• **Records supplied**
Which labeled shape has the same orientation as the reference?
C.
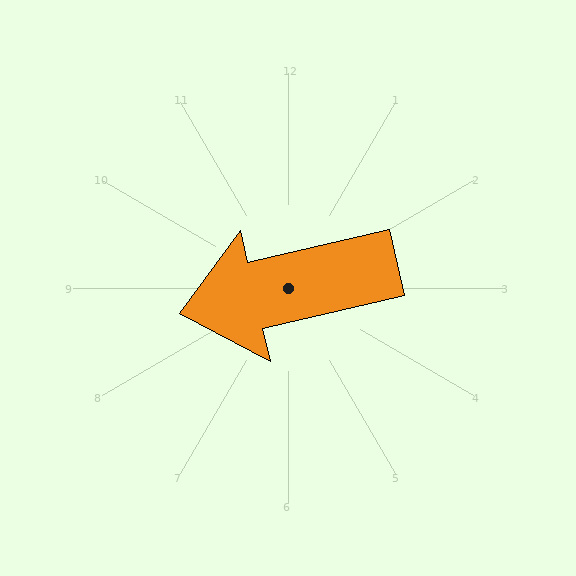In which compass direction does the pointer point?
West.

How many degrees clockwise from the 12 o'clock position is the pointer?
Approximately 257 degrees.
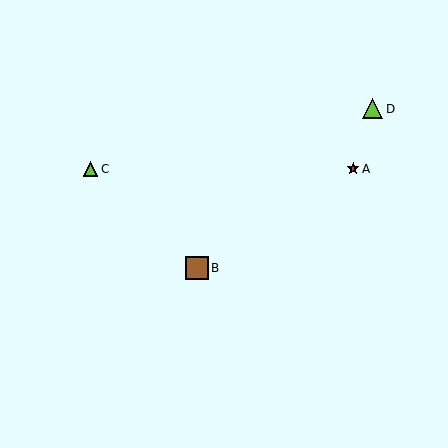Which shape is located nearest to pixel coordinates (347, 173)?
The red star (labeled A) at (353, 169) is nearest to that location.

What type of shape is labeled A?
Shape A is a red star.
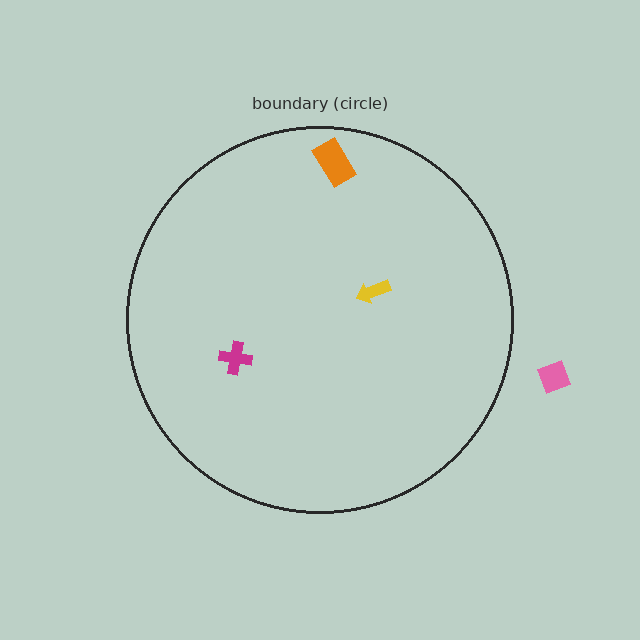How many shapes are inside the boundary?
3 inside, 1 outside.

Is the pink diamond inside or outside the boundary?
Outside.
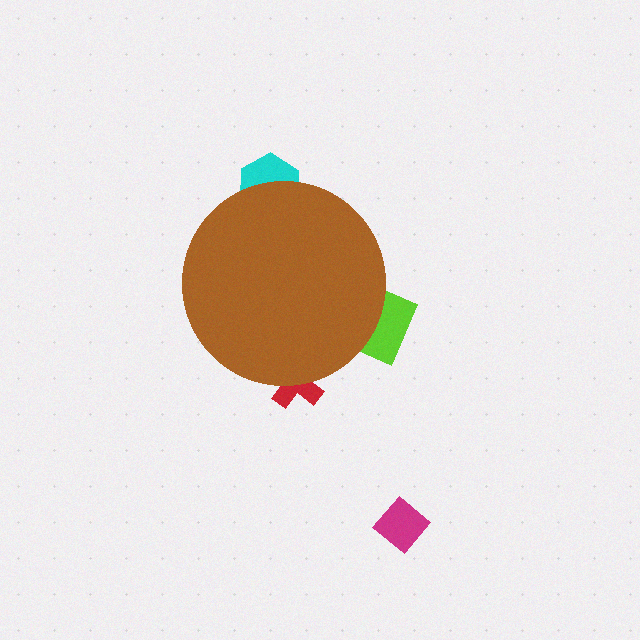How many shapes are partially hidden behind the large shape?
3 shapes are partially hidden.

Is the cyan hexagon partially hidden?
Yes, the cyan hexagon is partially hidden behind the brown circle.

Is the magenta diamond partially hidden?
No, the magenta diamond is fully visible.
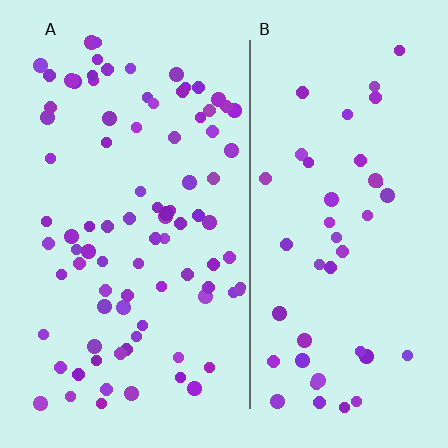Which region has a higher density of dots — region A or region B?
A (the left).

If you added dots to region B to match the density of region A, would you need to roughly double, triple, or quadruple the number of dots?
Approximately double.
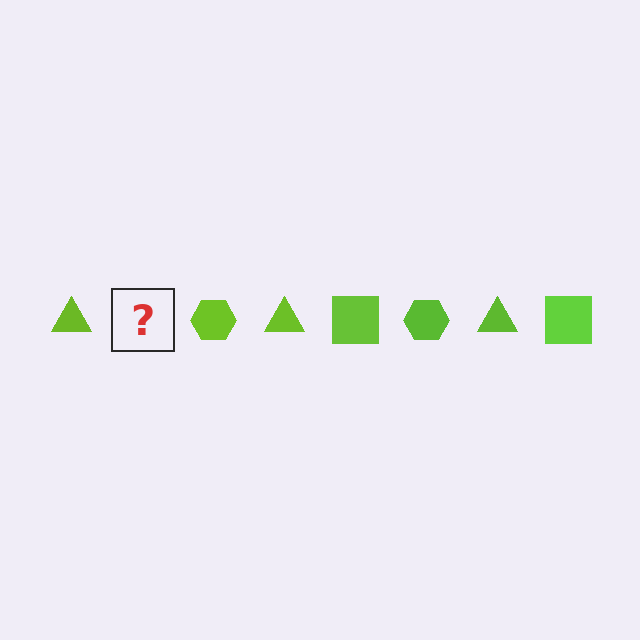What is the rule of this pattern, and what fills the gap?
The rule is that the pattern cycles through triangle, square, hexagon shapes in lime. The gap should be filled with a lime square.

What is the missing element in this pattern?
The missing element is a lime square.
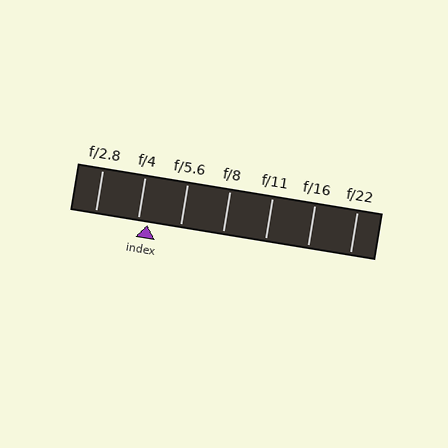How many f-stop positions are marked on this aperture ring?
There are 7 f-stop positions marked.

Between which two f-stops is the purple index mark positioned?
The index mark is between f/4 and f/5.6.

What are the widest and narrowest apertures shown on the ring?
The widest aperture shown is f/2.8 and the narrowest is f/22.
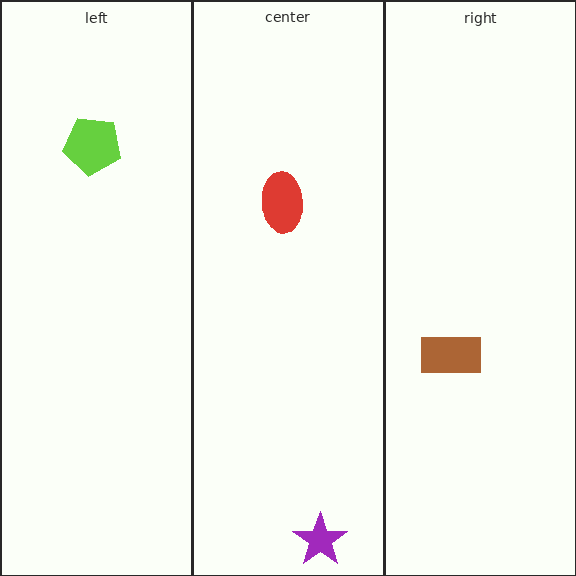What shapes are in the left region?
The lime pentagon.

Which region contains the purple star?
The center region.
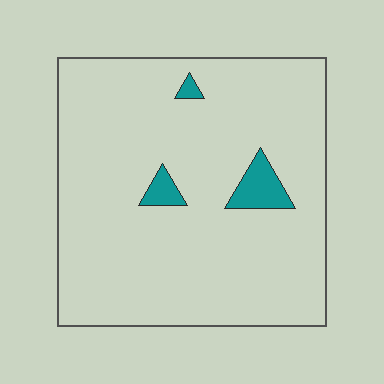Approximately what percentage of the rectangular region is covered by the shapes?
Approximately 5%.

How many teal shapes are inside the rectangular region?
3.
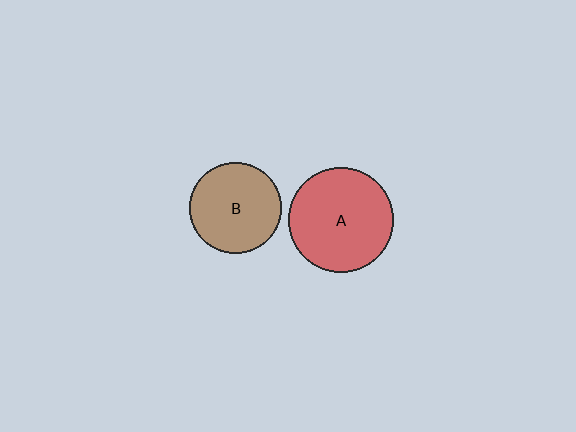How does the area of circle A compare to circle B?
Approximately 1.3 times.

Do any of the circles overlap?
No, none of the circles overlap.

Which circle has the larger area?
Circle A (red).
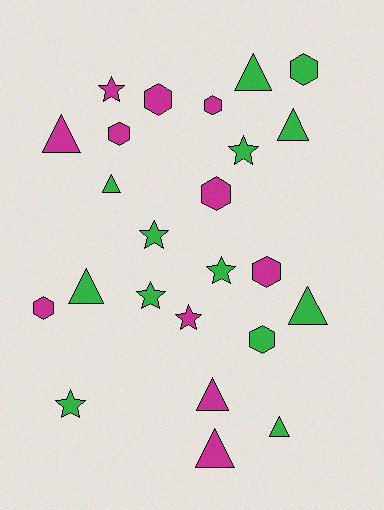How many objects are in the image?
There are 24 objects.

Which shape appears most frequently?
Triangle, with 9 objects.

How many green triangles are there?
There are 6 green triangles.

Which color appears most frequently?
Green, with 13 objects.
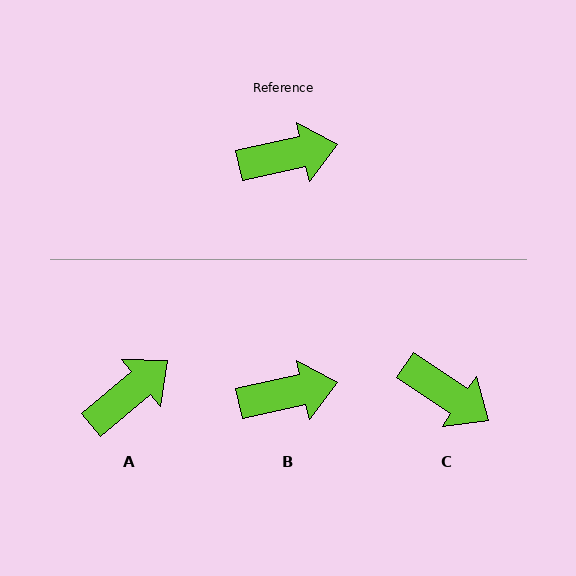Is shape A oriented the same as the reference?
No, it is off by about 28 degrees.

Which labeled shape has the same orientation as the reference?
B.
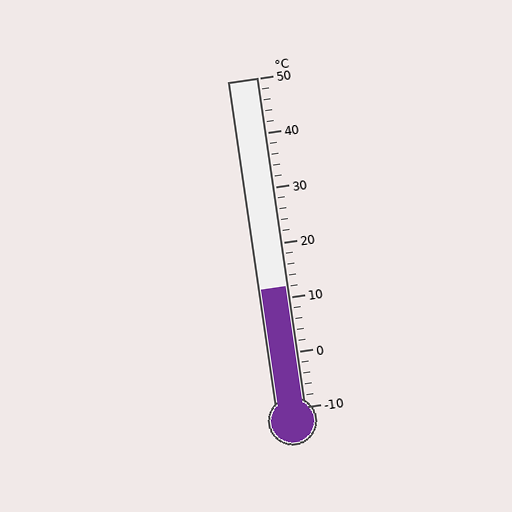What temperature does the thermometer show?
The thermometer shows approximately 12°C.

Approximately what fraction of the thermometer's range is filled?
The thermometer is filled to approximately 35% of its range.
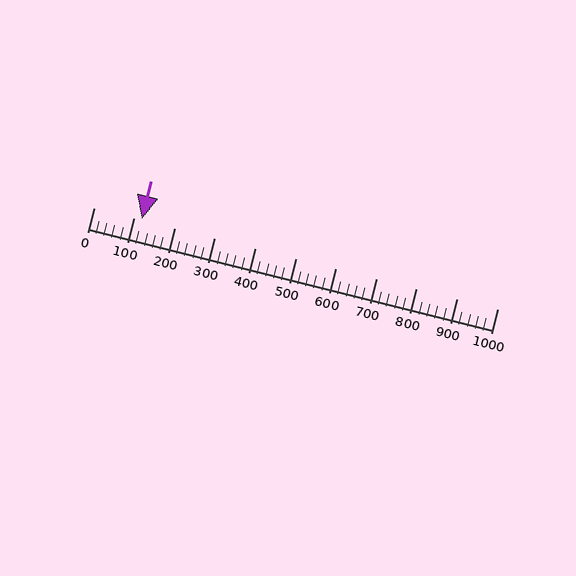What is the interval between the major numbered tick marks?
The major tick marks are spaced 100 units apart.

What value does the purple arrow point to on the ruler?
The purple arrow points to approximately 120.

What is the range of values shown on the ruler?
The ruler shows values from 0 to 1000.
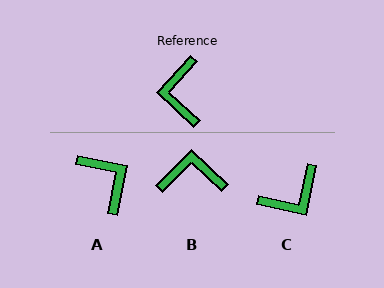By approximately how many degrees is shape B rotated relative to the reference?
Approximately 92 degrees clockwise.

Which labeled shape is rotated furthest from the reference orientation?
A, about 149 degrees away.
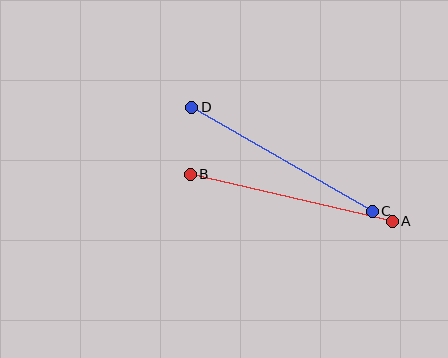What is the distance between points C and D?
The distance is approximately 208 pixels.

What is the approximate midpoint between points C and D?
The midpoint is at approximately (282, 159) pixels.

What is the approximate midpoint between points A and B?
The midpoint is at approximately (291, 198) pixels.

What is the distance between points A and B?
The distance is approximately 207 pixels.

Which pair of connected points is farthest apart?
Points C and D are farthest apart.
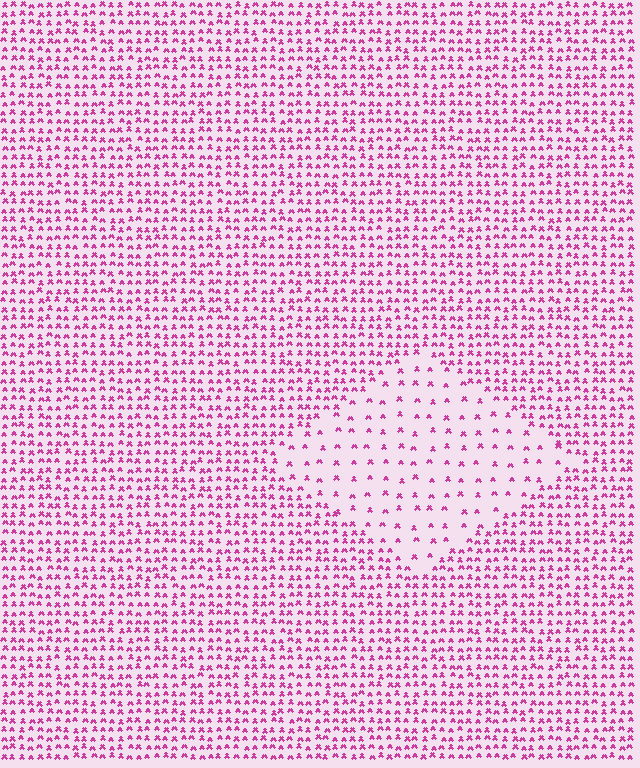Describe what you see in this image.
The image contains small magenta elements arranged at two different densities. A diamond-shaped region is visible where the elements are less densely packed than the surrounding area.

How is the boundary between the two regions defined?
The boundary is defined by a change in element density (approximately 3.1x ratio). All elements are the same color, size, and shape.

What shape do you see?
I see a diamond.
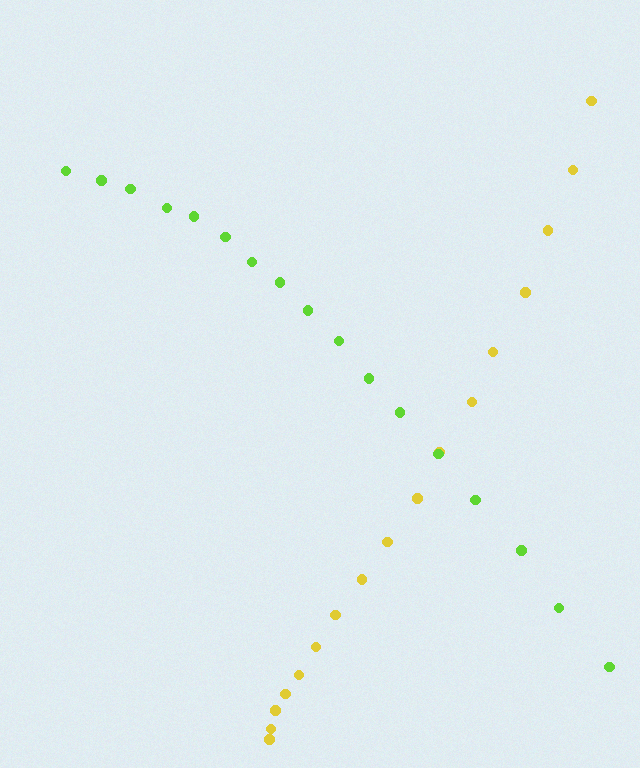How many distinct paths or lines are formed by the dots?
There are 2 distinct paths.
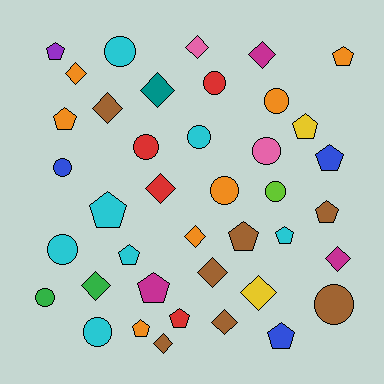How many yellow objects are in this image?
There are 2 yellow objects.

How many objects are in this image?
There are 40 objects.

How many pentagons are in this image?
There are 14 pentagons.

• **Your objective**
Leave out the pictures, and give all the records again exactly.

• **Result below**
Which labeled shape has the same orientation as the reference?
C.
In which compass direction does the pointer point?
West.

How many degrees clockwise from the 12 o'clock position is the pointer?
Approximately 257 degrees.
Which shape is located nearest to pixel coordinates (347, 173)?
The red star (labeled A) at (353, 169) is nearest to that location.

What type of shape is labeled A?
Shape A is a red star.
How many shapes are inside the boundary?
3 inside, 1 outside.

Is the pink diamond inside or outside the boundary?
Outside.
How many shapes are partially hidden behind the large shape?
3 shapes are partially hidden.

Is the cyan hexagon partially hidden?
Yes, the cyan hexagon is partially hidden behind the brown circle.

Is the magenta diamond partially hidden?
No, the magenta diamond is fully visible.
Which region has a higher density of dots — region A or region B?
A (the left).

If you added dots to region B to match the density of region A, would you need to roughly double, triple, or quadruple the number of dots?
Approximately double.
What is the rule of this pattern, and what fills the gap?
The rule is that the pattern cycles through triangle, square, hexagon shapes in lime. The gap should be filled with a lime square.

What is the missing element in this pattern?
The missing element is a lime square.
How many f-stop positions are marked on this aperture ring?
There are 7 f-stop positions marked.

Between which two f-stops is the purple index mark positioned?
The index mark is between f/4 and f/5.6.

What are the widest and narrowest apertures shown on the ring?
The widest aperture shown is f/2.8 and the narrowest is f/22.
What shapes are in the left region?
The lime pentagon.

Which region contains the purple star?
The center region.
Approximately what percentage of the rectangular region is covered by the shapes?
Approximately 5%.

How many teal shapes are inside the rectangular region?
3.
How does the area of circle A compare to circle B?
Approximately 1.3 times.

Do any of the circles overlap?
No, none of the circles overlap.

Which circle has the larger area?
Circle A (red).
How many objects are in the image?
There are 24 objects.

Which shape appears most frequently?
Triangle, with 9 objects.

How many green triangles are there?
There are 6 green triangles.

Which color appears most frequently?
Green, with 13 objects.
Is shape A oriented the same as the reference?
No, it is off by about 28 degrees.

Which labeled shape has the same orientation as the reference?
B.
What temperature does the thermometer show?
The thermometer shows approximately 12°C.

Approximately what fraction of the thermometer's range is filled?
The thermometer is filled to approximately 35% of its range.
What is the interval between the major numbered tick marks?
The major tick marks are spaced 100 units apart.

What value does the purple arrow point to on the ruler?
The purple arrow points to approximately 120.

What is the range of values shown on the ruler?
The ruler shows values from 0 to 1000.
By approximately how many degrees is shape B rotated relative to the reference?
Approximately 92 degrees clockwise.

Which labeled shape is rotated furthest from the reference orientation?
A, about 149 degrees away.
What is the distance between points C and D?
The distance is approximately 208 pixels.

What is the approximate midpoint between points C and D?
The midpoint is at approximately (282, 159) pixels.

What is the approximate midpoint between points A and B?
The midpoint is at approximately (291, 198) pixels.

What is the distance between points A and B?
The distance is approximately 207 pixels.

Which pair of connected points is farthest apart?
Points C and D are farthest apart.
Describe what you see in this image.
The image contains small magenta elements arranged at two different densities. A diamond-shaped region is visible where the elements are less densely packed than the surrounding area.

How is the boundary between the two regions defined?
The boundary is defined by a change in element density (approximately 3.1x ratio). All elements are the same color, size, and shape.

What shape do you see?
I see a diamond.
How many distinct paths or lines are formed by the dots?
There are 2 distinct paths.
How many yellow objects are in this image?
There are 2 yellow objects.

How many objects are in this image?
There are 40 objects.

How many pentagons are in this image?
There are 14 pentagons.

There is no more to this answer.